STATED PROBLEM:
Set down each entry exactly as given; pictures should not appear in the copy.

[Stored dataset items]
>> BEGIN

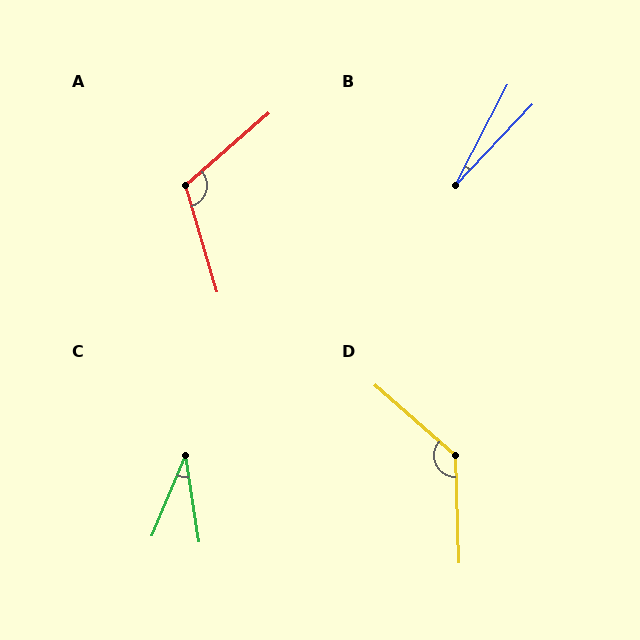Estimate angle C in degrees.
Approximately 31 degrees.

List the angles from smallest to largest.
B (16°), C (31°), A (114°), D (133°).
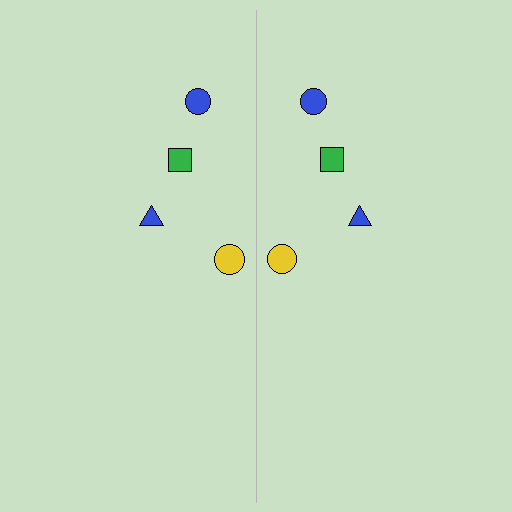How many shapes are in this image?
There are 8 shapes in this image.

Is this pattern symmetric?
Yes, this pattern has bilateral (reflection) symmetry.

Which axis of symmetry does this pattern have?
The pattern has a vertical axis of symmetry running through the center of the image.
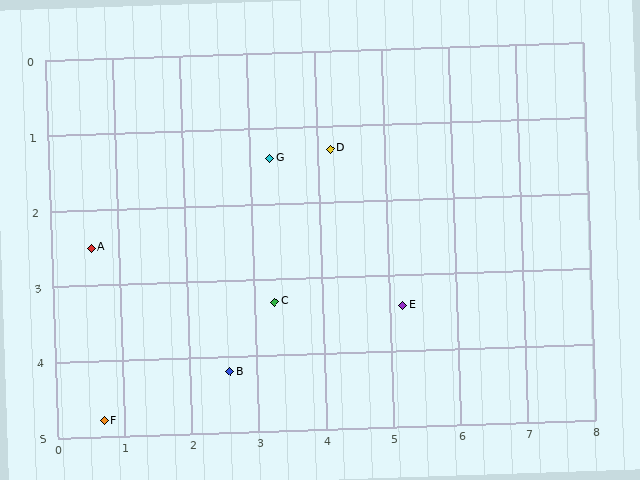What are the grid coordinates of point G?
Point G is at approximately (3.3, 1.4).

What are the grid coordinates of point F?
Point F is at approximately (0.7, 4.8).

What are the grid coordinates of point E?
Point E is at approximately (5.2, 3.4).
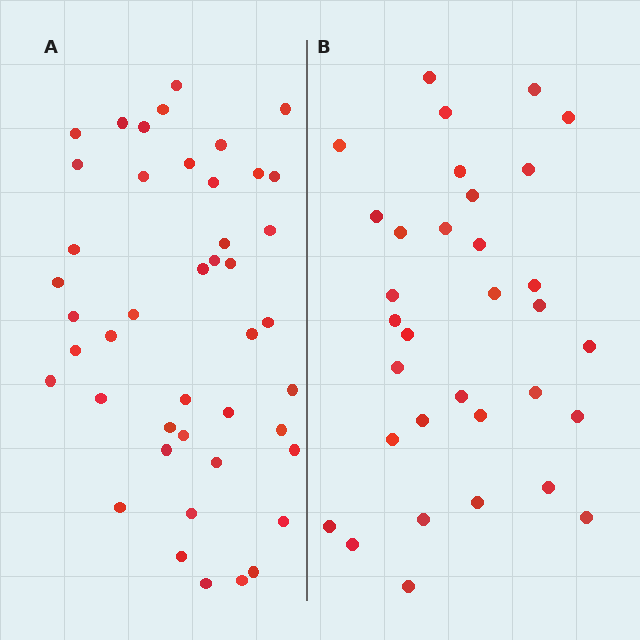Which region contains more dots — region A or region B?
Region A (the left region) has more dots.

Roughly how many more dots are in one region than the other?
Region A has roughly 12 or so more dots than region B.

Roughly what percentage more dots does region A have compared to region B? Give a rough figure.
About 35% more.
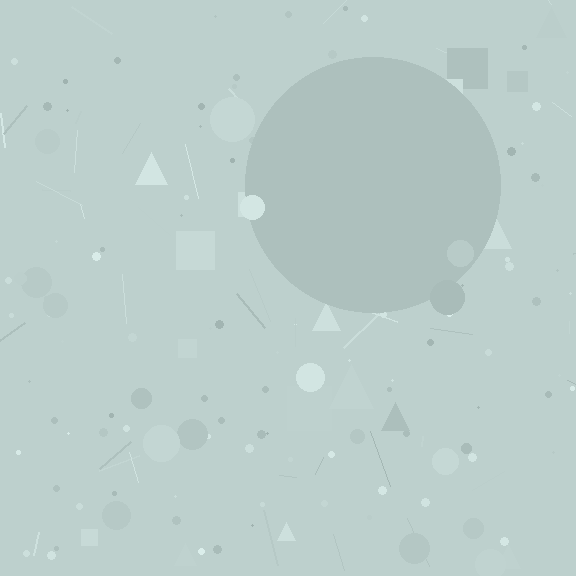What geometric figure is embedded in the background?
A circle is embedded in the background.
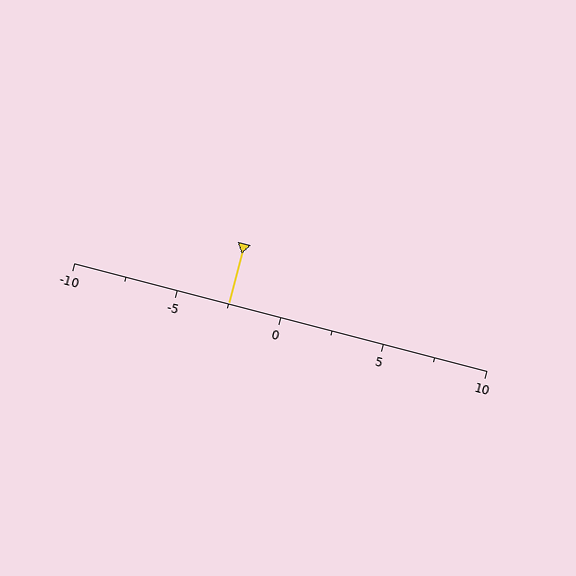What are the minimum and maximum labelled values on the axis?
The axis runs from -10 to 10.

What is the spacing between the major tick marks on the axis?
The major ticks are spaced 5 apart.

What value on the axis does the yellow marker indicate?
The marker indicates approximately -2.5.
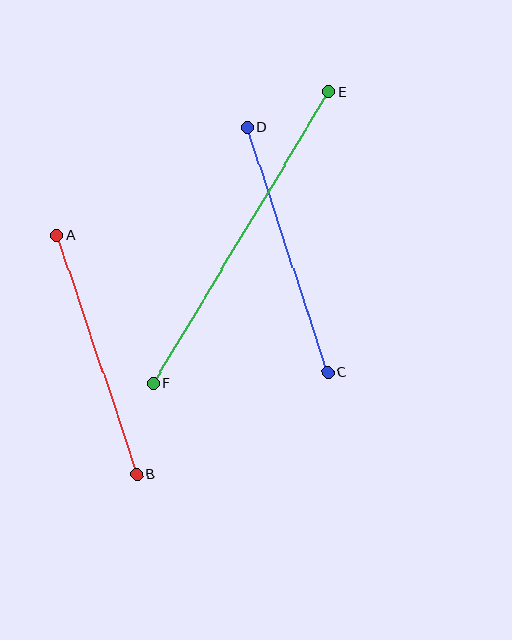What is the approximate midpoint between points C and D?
The midpoint is at approximately (288, 250) pixels.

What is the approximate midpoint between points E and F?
The midpoint is at approximately (241, 238) pixels.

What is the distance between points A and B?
The distance is approximately 252 pixels.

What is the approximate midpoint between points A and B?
The midpoint is at approximately (97, 355) pixels.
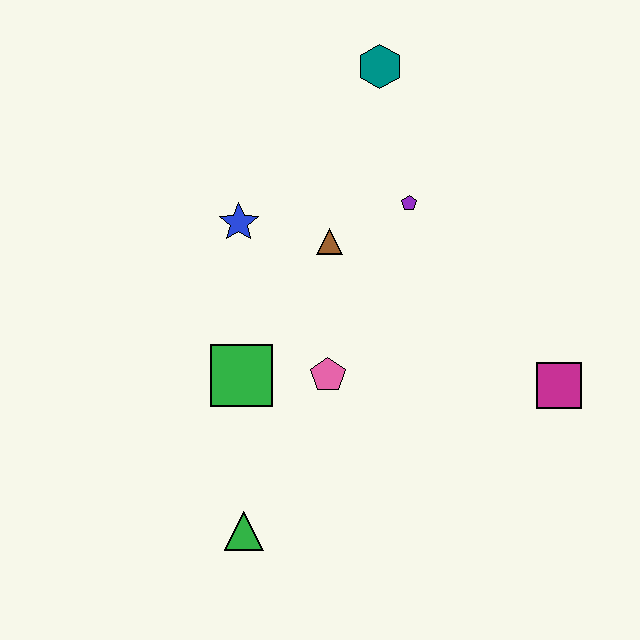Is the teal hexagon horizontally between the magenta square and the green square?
Yes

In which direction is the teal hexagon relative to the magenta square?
The teal hexagon is above the magenta square.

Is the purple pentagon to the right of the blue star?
Yes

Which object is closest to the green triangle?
The green square is closest to the green triangle.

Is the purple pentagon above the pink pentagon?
Yes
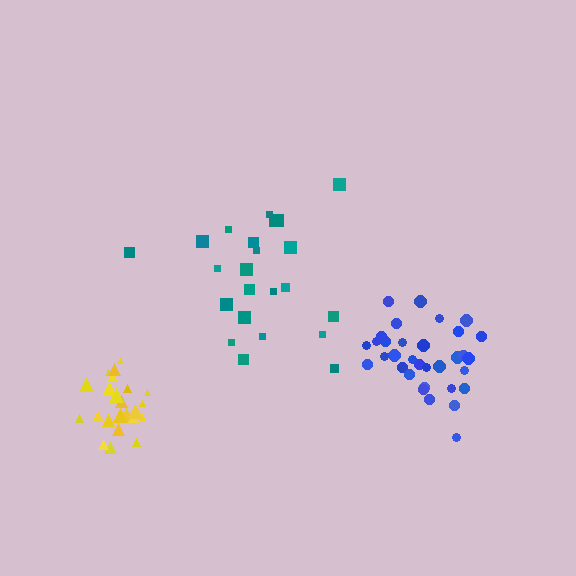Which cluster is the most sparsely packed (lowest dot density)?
Teal.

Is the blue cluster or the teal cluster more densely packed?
Blue.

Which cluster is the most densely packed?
Yellow.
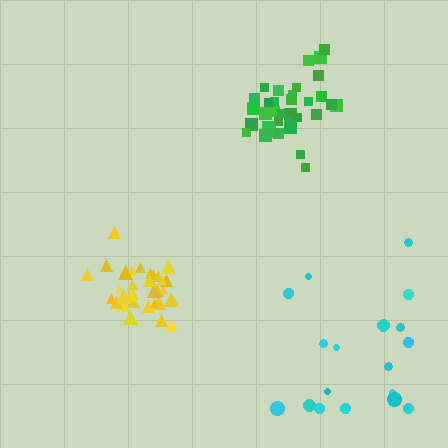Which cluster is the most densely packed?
Yellow.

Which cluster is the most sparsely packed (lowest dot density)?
Cyan.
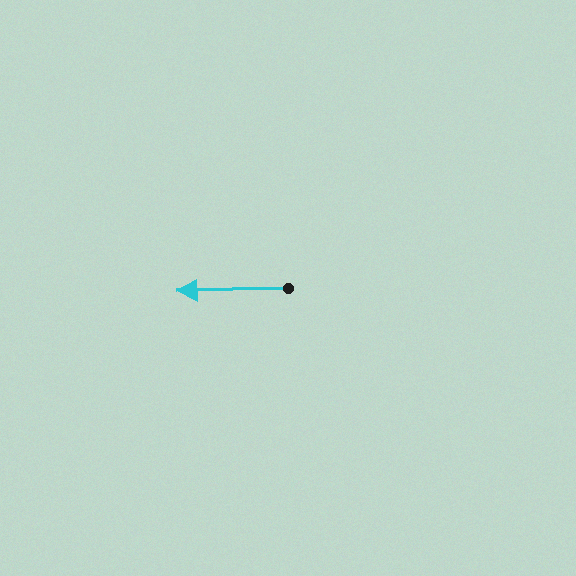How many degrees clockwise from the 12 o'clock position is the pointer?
Approximately 269 degrees.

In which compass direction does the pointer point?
West.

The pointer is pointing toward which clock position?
Roughly 9 o'clock.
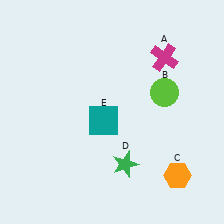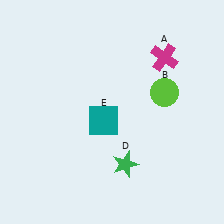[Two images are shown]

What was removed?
The orange hexagon (C) was removed in Image 2.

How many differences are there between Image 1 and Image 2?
There is 1 difference between the two images.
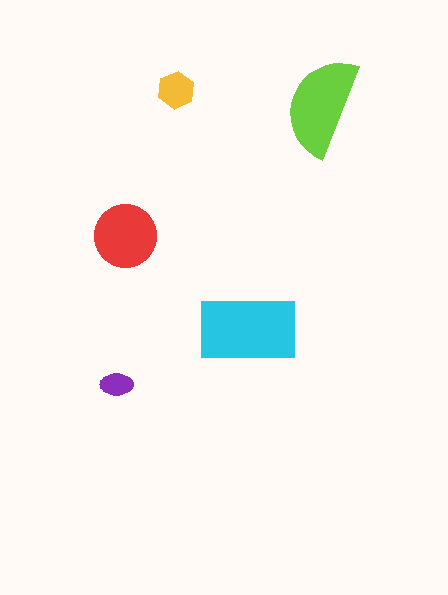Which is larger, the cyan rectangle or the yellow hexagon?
The cyan rectangle.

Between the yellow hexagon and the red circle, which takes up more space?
The red circle.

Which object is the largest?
The cyan rectangle.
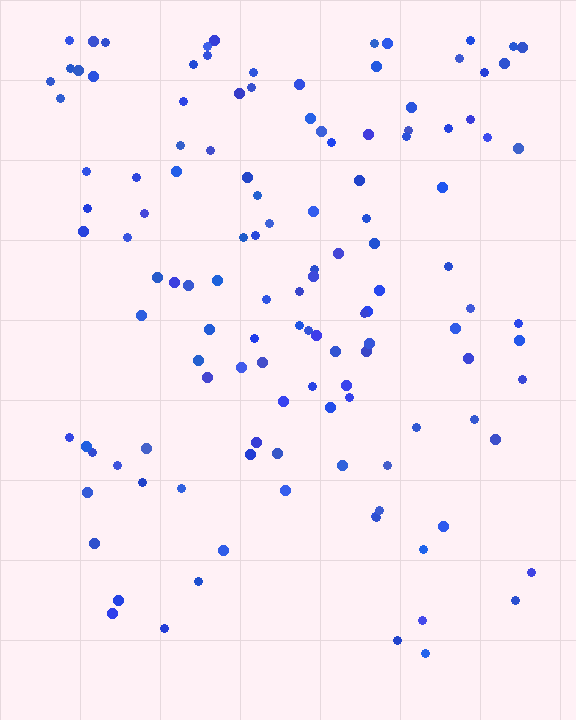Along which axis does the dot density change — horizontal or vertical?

>> END

FINISHED TASK:
Estimate angle C in degrees.
Approximately 31 degrees.

List the angles from smallest to largest.
B (16°), C (31°), A (114°), D (133°).
How many shapes are in this image?
There are 8 shapes in this image.

Is this pattern symmetric?
Yes, this pattern has bilateral (reflection) symmetry.

Which axis of symmetry does this pattern have?
The pattern has a vertical axis of symmetry running through the center of the image.
What are the grid coordinates of point G?
Point G is at approximately (3.3, 1.4).

What are the grid coordinates of point F?
Point F is at approximately (0.7, 4.8).

What are the grid coordinates of point E?
Point E is at approximately (5.2, 3.4).
Which region contains more dots — region A or region B?
Region A (the left region) has more dots.

Roughly how many more dots are in one region than the other?
Region A has roughly 12 or so more dots than region B.

Roughly what percentage more dots does region A have compared to region B? Give a rough figure.
About 35% more.
What geometric figure is embedded in the background?
A circle is embedded in the background.
What are the minimum and maximum labelled values on the axis?
The axis runs from -10 to 10.

What is the spacing between the major tick marks on the axis?
The major ticks are spaced 5 apart.

What value on the axis does the yellow marker indicate?
The marker indicates approximately -2.5.
What is the approximate midpoint between points C and D?
The midpoint is at approximately (288, 250) pixels.

What is the approximate midpoint between points E and F?
The midpoint is at approximately (241, 238) pixels.

What is the distance between points A and B?
The distance is approximately 252 pixels.

What is the approximate midpoint between points A and B?
The midpoint is at approximately (97, 355) pixels.
Is the teal hexagon horizontally between the magenta square and the green square?
Yes

In which direction is the teal hexagon relative to the magenta square?
The teal hexagon is above the magenta square.

Is the purple pentagon to the right of the blue star?
Yes

Which object is closest to the green triangle?
The green square is closest to the green triangle.

Is the purple pentagon above the pink pentagon?
Yes
Which cluster is the most sparsely packed (lowest dot density)?
Teal.

Is the blue cluster or the teal cluster more densely packed?
Blue.

Which cluster is the most densely packed?
Yellow.
Which cluster is the most densely packed?
Yellow.

Which cluster is the most sparsely packed (lowest dot density)?
Cyan.
How many degrees clockwise from the 12 o'clock position is the pointer?
Approximately 269 degrees.

In which compass direction does the pointer point?
West.

The pointer is pointing toward which clock position?
Roughly 9 o'clock.
[Two images are shown]

What was removed?
The orange hexagon (C) was removed in Image 2.

How many differences are there between Image 1 and Image 2?
There is 1 difference between the two images.
Which is larger, the cyan rectangle or the yellow hexagon?
The cyan rectangle.

Between the yellow hexagon and the red circle, which takes up more space?
The red circle.

Which object is the largest?
The cyan rectangle.
Along which axis does the dot density change — horizontal or vertical?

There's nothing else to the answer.